Job
Write the data out again, character for character, with no images.

Material provided
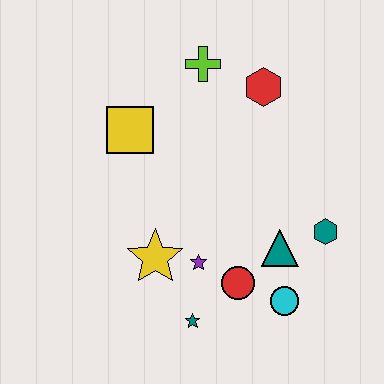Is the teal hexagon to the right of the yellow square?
Yes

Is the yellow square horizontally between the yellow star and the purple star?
No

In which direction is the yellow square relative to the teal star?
The yellow square is above the teal star.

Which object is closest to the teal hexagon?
The teal triangle is closest to the teal hexagon.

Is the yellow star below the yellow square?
Yes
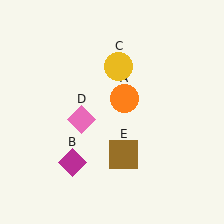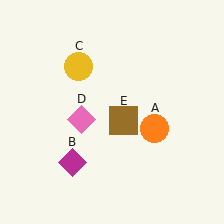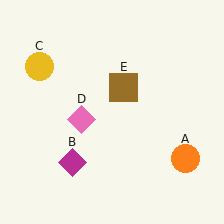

Complete answer
Is the teal hexagon to the right of the yellow square?
Yes

Is the yellow square horizontally between the yellow star and the purple star?
No

In which direction is the yellow square relative to the teal star?
The yellow square is above the teal star.

Which object is closest to the teal hexagon?
The teal triangle is closest to the teal hexagon.

Is the yellow star below the yellow square?
Yes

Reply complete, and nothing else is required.